To be done — Write out all the lines again, precisely as they stand, but without the images.

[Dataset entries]
★ ★ ★ ★ ★ ★ ★
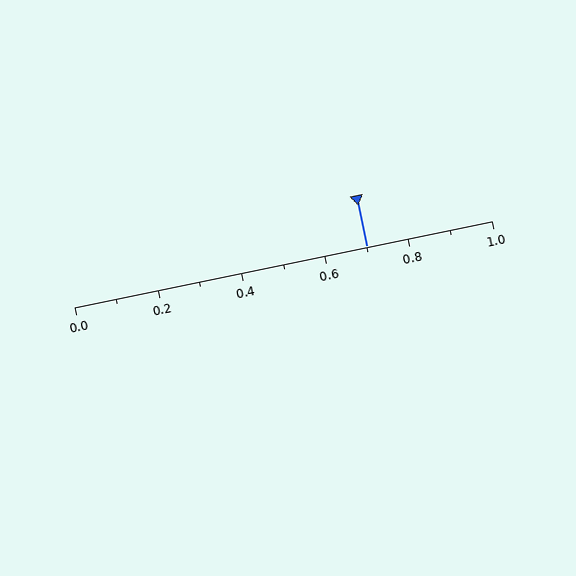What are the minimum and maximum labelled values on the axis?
The axis runs from 0.0 to 1.0.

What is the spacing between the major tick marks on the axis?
The major ticks are spaced 0.2 apart.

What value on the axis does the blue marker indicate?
The marker indicates approximately 0.7.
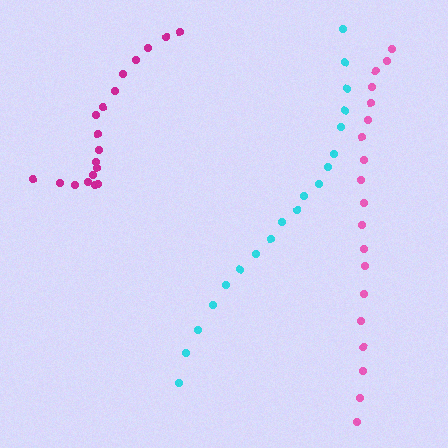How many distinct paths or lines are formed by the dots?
There are 3 distinct paths.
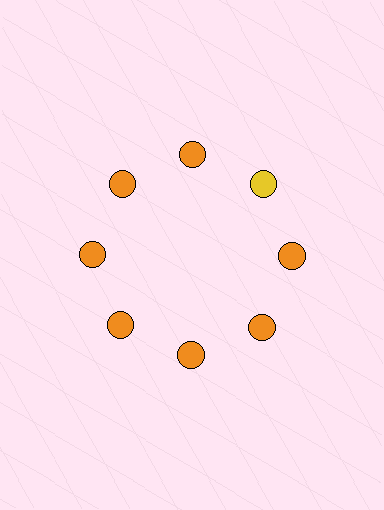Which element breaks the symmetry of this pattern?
The yellow circle at roughly the 2 o'clock position breaks the symmetry. All other shapes are orange circles.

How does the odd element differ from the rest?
It has a different color: yellow instead of orange.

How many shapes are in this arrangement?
There are 8 shapes arranged in a ring pattern.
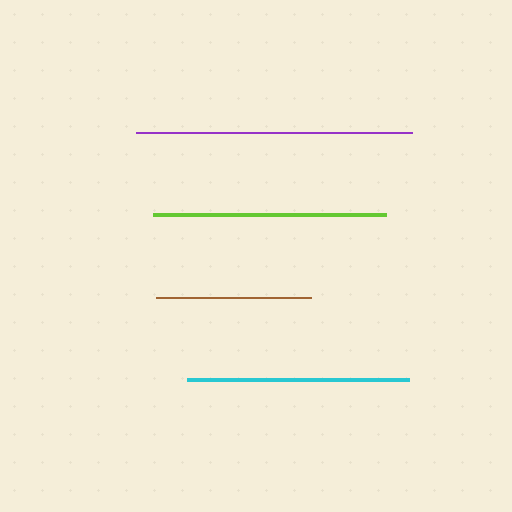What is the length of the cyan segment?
The cyan segment is approximately 221 pixels long.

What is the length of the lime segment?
The lime segment is approximately 233 pixels long.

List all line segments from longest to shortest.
From longest to shortest: purple, lime and cyan (about equal), brown.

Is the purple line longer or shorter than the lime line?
The purple line is longer than the lime line.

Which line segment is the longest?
The purple line is the longest at approximately 277 pixels.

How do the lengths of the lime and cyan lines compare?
The lime and cyan lines are approximately the same length.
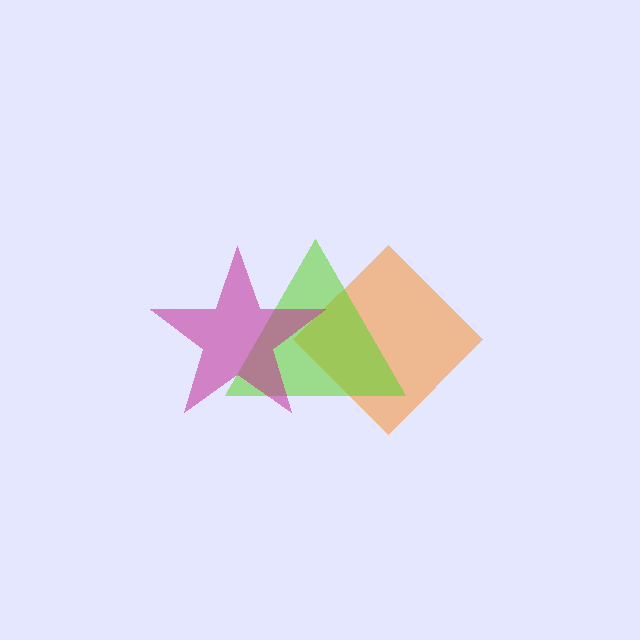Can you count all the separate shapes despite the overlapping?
Yes, there are 3 separate shapes.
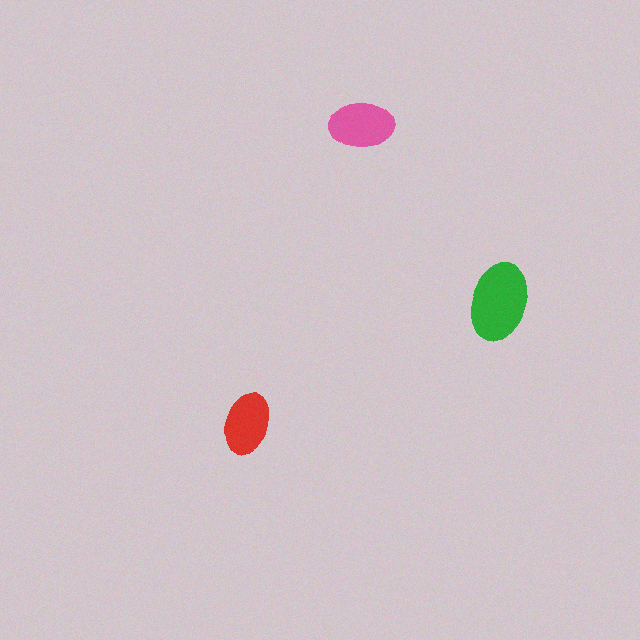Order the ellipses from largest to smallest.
the green one, the pink one, the red one.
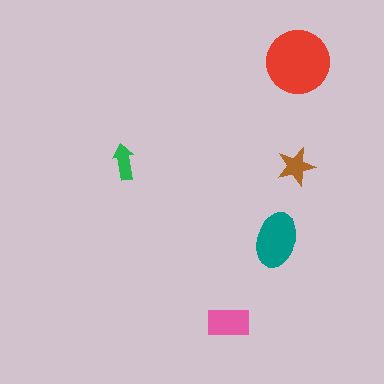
★ ★ ★ ★ ★ ★ ★
Expected output —
What are the minimum and maximum labelled values on the axis?
The axis runs from 0.0 to 1.0.

What is the spacing between the major tick marks on the axis?
The major ticks are spaced 0.2 apart.

What value on the axis does the blue marker indicate?
The marker indicates approximately 0.7.
How many distinct paths or lines are formed by the dots?
There are 3 distinct paths.
Which element breaks the symmetry of this pattern?
The yellow circle at roughly the 2 o'clock position breaks the symmetry. All other shapes are orange circles.

How does the odd element differ from the rest?
It has a different color: yellow instead of orange.

How many shapes are in this arrangement?
There are 8 shapes arranged in a ring pattern.
What is the length of the cyan segment?
The cyan segment is approximately 221 pixels long.

What is the length of the lime segment?
The lime segment is approximately 233 pixels long.

List all line segments from longest to shortest.
From longest to shortest: purple, lime and cyan (about equal), brown.

Is the purple line longer or shorter than the lime line?
The purple line is longer than the lime line.

Which line segment is the longest?
The purple line is the longest at approximately 277 pixels.

How do the lengths of the lime and cyan lines compare?
The lime and cyan lines are approximately the same length.
Can you count all the separate shapes despite the overlapping?
Yes, there are 3 separate shapes.
Order the ellipses from largest to smallest.
the green one, the pink one, the red one.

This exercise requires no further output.